_The exercise_
Your task is to extract every entry that follows word for word while excluding the pictures.

_Provided data_
------------------------------------------------
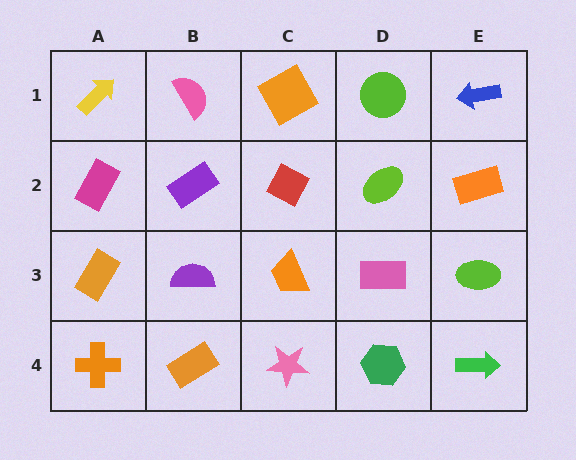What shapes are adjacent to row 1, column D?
A lime ellipse (row 2, column D), an orange diamond (row 1, column C), a blue arrow (row 1, column E).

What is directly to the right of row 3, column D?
A lime ellipse.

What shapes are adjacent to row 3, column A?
A magenta rectangle (row 2, column A), an orange cross (row 4, column A), a purple semicircle (row 3, column B).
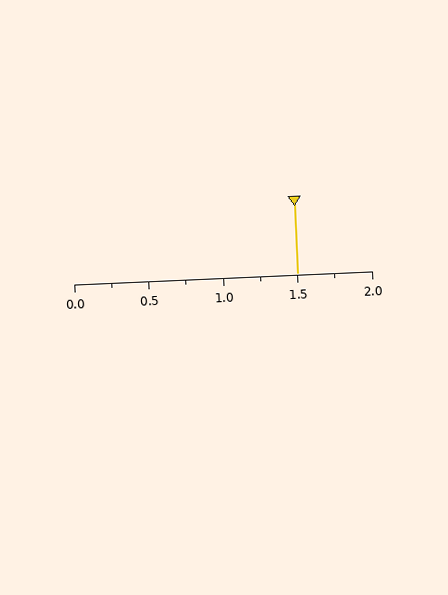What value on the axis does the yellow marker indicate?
The marker indicates approximately 1.5.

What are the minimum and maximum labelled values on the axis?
The axis runs from 0.0 to 2.0.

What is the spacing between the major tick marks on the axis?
The major ticks are spaced 0.5 apart.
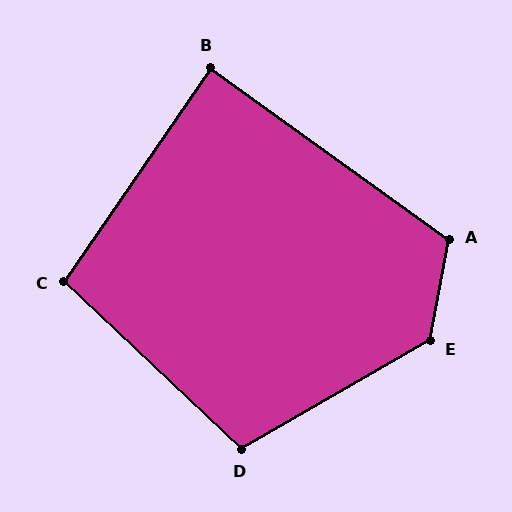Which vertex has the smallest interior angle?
B, at approximately 89 degrees.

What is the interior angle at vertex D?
Approximately 107 degrees (obtuse).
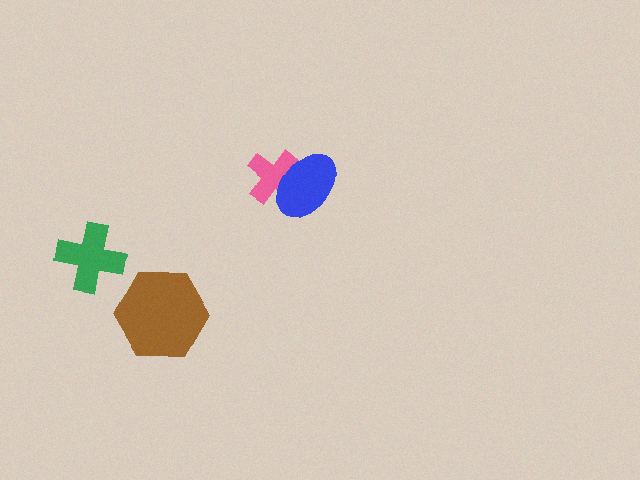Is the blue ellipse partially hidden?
No, no other shape covers it.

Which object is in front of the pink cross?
The blue ellipse is in front of the pink cross.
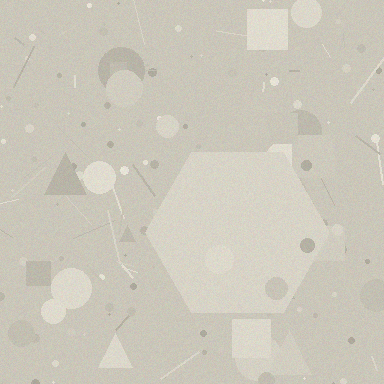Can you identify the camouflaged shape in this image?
The camouflaged shape is a hexagon.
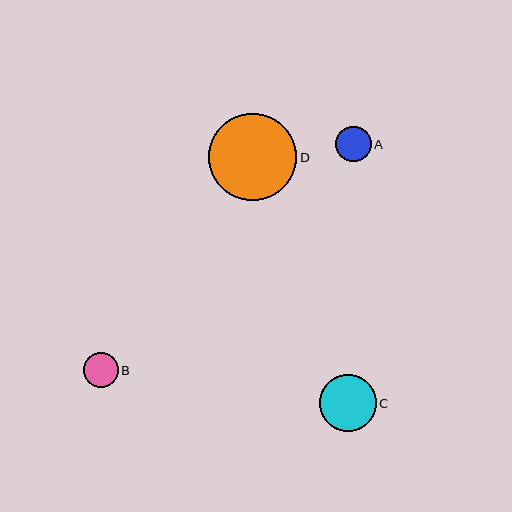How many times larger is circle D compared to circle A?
Circle D is approximately 2.4 times the size of circle A.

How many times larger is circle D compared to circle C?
Circle D is approximately 1.5 times the size of circle C.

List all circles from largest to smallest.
From largest to smallest: D, C, A, B.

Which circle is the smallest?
Circle B is the smallest with a size of approximately 35 pixels.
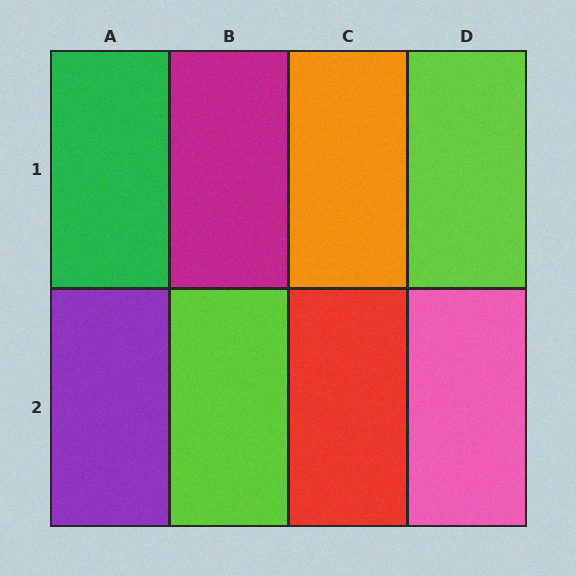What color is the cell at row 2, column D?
Pink.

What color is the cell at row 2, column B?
Lime.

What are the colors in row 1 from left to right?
Green, magenta, orange, lime.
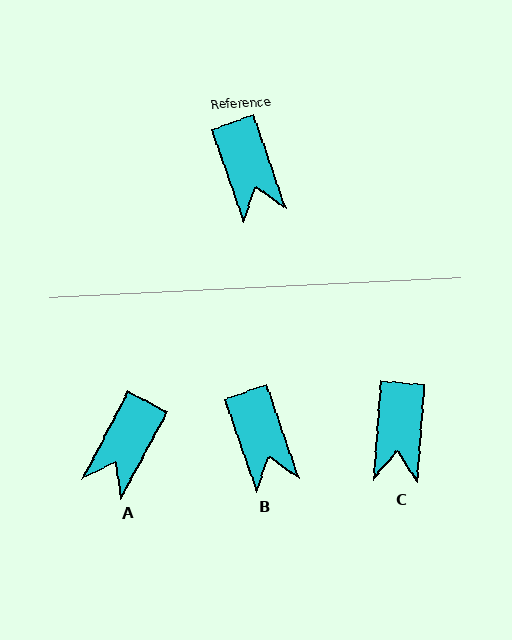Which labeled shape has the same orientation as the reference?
B.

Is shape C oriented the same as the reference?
No, it is off by about 23 degrees.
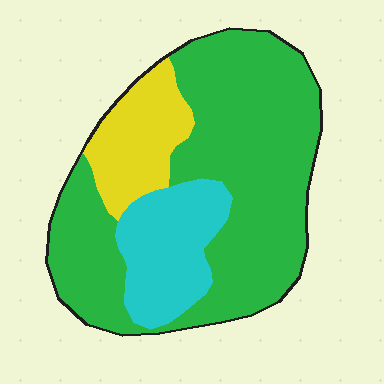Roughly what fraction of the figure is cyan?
Cyan takes up about one fifth (1/5) of the figure.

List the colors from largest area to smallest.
From largest to smallest: green, cyan, yellow.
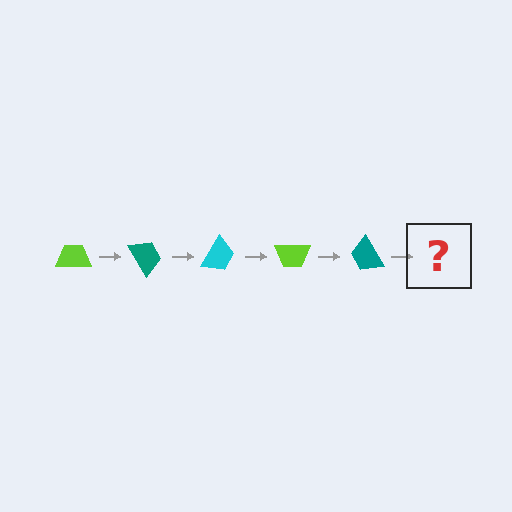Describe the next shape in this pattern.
It should be a cyan trapezoid, rotated 300 degrees clockwise from the start.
------------------------------------------------
_Result below_
What shapes are adjacent to row 1, column D?
A lime ellipse (row 2, column D), an orange diamond (row 1, column C), a blue arrow (row 1, column E).

What is directly to the right of row 3, column D?
A lime ellipse.

What shapes are adjacent to row 3, column A?
A magenta rectangle (row 2, column A), an orange cross (row 4, column A), a purple semicircle (row 3, column B).
What value on the axis does the yellow marker indicate?
The marker indicates approximately 1.5.

What are the minimum and maximum labelled values on the axis?
The axis runs from 0.0 to 2.0.

What is the spacing between the major tick marks on the axis?
The major ticks are spaced 0.5 apart.
Which vertex has the smallest interior angle?
B, at approximately 89 degrees.

What is the interior angle at vertex D?
Approximately 107 degrees (obtuse).
Is the blue ellipse partially hidden?
No, no other shape covers it.

Which object is in front of the pink cross?
The blue ellipse is in front of the pink cross.
Can you identify the camouflaged shape in this image?
The camouflaged shape is a hexagon.
How many times larger is circle D compared to circle A?
Circle D is approximately 2.4 times the size of circle A.

How many times larger is circle D compared to circle C?
Circle D is approximately 1.5 times the size of circle C.

List all circles from largest to smallest.
From largest to smallest: D, C, A, B.

Which circle is the smallest?
Circle B is the smallest with a size of approximately 35 pixels.
What color is the cell at row 2, column D?
Pink.

What color is the cell at row 2, column B?
Lime.

What are the colors in row 1 from left to right?
Green, magenta, orange, lime.
Which labeled shape has the same orientation as the reference?
B.

Is shape C oriented the same as the reference?
No, it is off by about 23 degrees.
Roughly what fraction of the figure is cyan?
Cyan takes up about one fifth (1/5) of the figure.

List the colors from largest area to smallest.
From largest to smallest: green, cyan, yellow.
Describe the next shape in this pattern.
It should be a cyan trapezoid, rotated 300 degrees clockwise from the start.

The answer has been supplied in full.